● **REQUIRED WORK**
Pictures in the data should be dropped; transcribe exactly the lines from the one that has "Which object is the smallest?" through the one that has "[3 frames are shown]".

_____

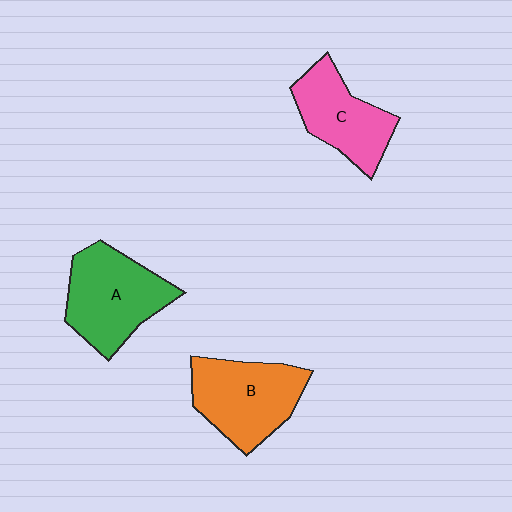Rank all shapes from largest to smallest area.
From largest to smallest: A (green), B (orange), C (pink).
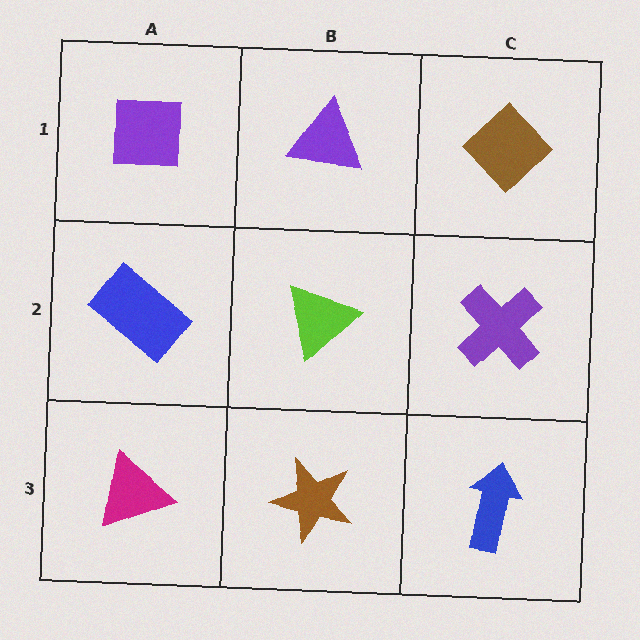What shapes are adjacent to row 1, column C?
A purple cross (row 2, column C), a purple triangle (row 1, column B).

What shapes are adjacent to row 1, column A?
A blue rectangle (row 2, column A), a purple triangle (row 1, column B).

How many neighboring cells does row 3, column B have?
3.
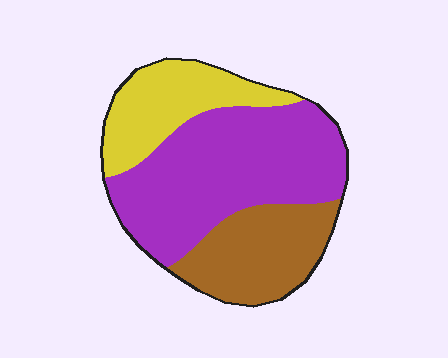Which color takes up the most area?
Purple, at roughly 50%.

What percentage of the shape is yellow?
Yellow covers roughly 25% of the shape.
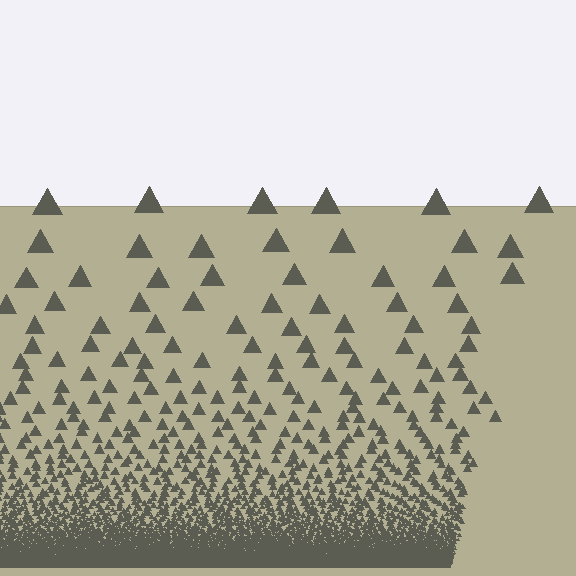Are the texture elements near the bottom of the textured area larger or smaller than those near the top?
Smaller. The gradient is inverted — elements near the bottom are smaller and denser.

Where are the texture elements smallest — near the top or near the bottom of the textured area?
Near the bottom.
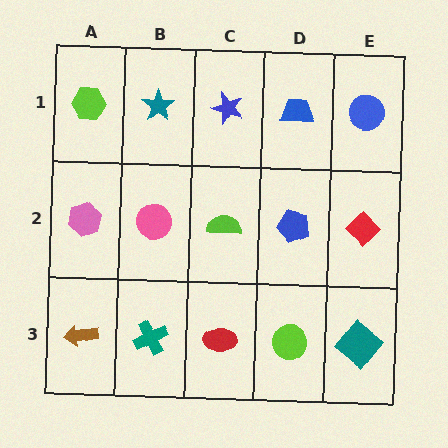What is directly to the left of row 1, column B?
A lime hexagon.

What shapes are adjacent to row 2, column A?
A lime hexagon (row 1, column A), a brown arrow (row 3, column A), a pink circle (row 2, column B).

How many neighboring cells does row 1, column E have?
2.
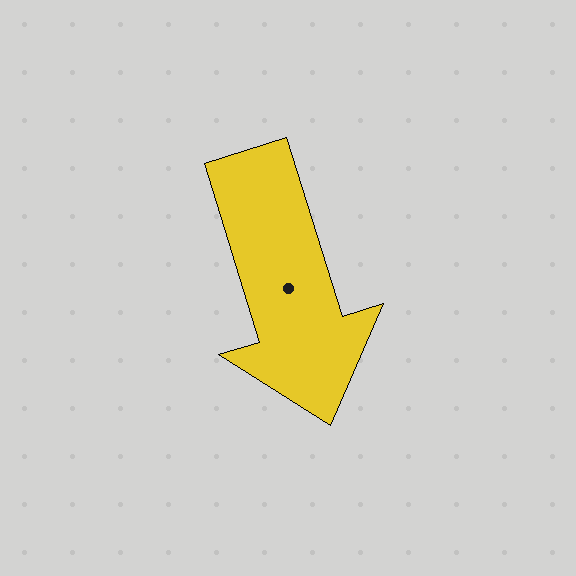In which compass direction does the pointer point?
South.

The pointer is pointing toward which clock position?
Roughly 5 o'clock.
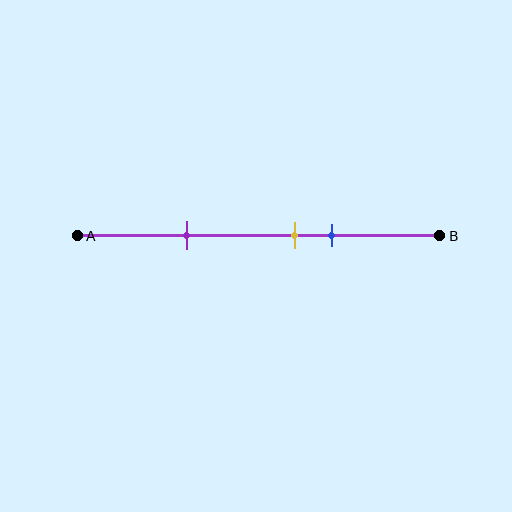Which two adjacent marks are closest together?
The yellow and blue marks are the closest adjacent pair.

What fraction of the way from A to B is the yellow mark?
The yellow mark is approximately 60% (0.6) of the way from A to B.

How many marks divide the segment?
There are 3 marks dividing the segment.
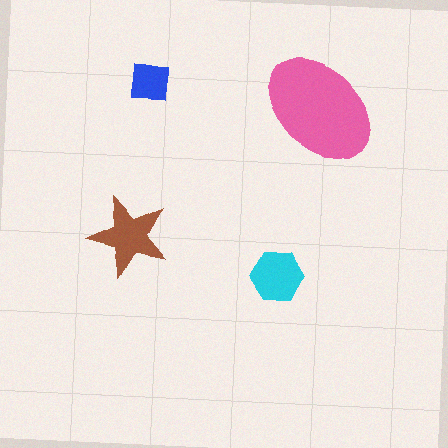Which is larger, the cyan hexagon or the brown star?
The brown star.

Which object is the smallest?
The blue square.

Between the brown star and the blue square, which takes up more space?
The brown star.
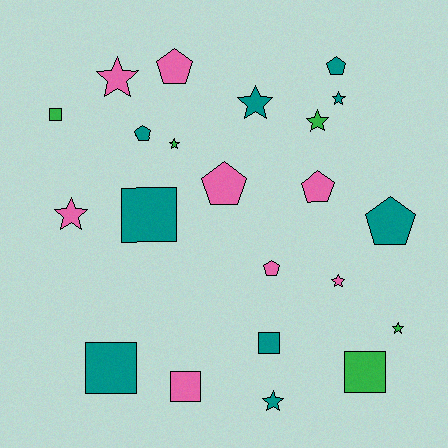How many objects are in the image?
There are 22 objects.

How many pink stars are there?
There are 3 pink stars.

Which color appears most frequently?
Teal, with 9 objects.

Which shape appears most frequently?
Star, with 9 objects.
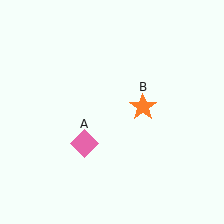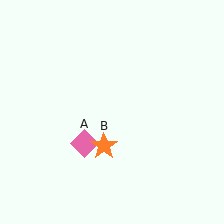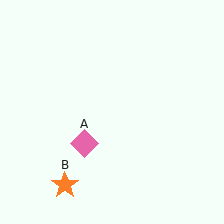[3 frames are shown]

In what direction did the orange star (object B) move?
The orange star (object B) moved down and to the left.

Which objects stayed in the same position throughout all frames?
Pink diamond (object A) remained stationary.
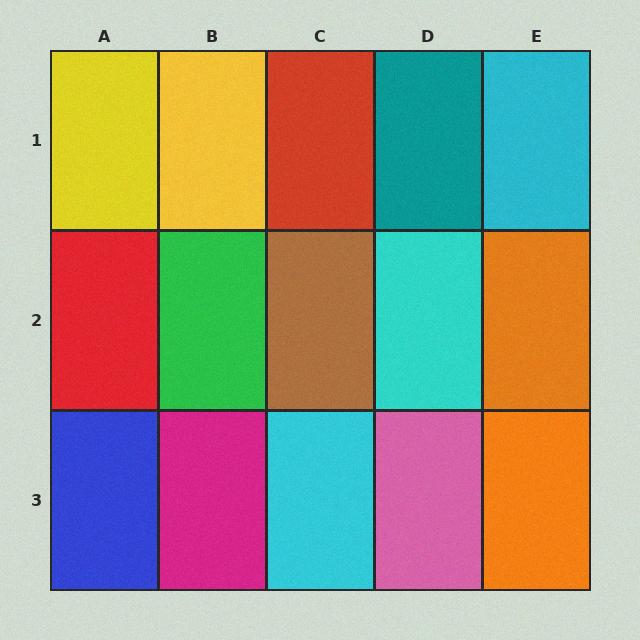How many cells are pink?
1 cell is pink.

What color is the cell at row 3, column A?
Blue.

_____

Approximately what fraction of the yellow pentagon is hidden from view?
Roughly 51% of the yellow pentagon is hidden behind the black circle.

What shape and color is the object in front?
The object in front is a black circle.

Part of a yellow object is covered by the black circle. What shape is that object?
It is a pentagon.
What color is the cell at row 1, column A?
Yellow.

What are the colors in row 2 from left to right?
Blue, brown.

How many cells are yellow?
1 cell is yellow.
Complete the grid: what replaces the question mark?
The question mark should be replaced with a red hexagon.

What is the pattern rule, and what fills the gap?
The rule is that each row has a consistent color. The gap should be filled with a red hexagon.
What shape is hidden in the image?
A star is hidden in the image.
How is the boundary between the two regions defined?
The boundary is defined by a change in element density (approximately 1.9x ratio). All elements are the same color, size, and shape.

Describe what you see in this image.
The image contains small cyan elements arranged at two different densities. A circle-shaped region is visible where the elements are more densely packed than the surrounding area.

_____

● **TASK OUTPUT**
Which object is the smallest?
The blue square.

Between the brown star and the blue square, which takes up more space?
The brown star.
How many objects are in the image?
There are 22 objects.

How many pink stars are there?
There are 3 pink stars.

Which color appears most frequently?
Teal, with 9 objects.

Which shape appears most frequently?
Star, with 9 objects.
[3 frames are shown]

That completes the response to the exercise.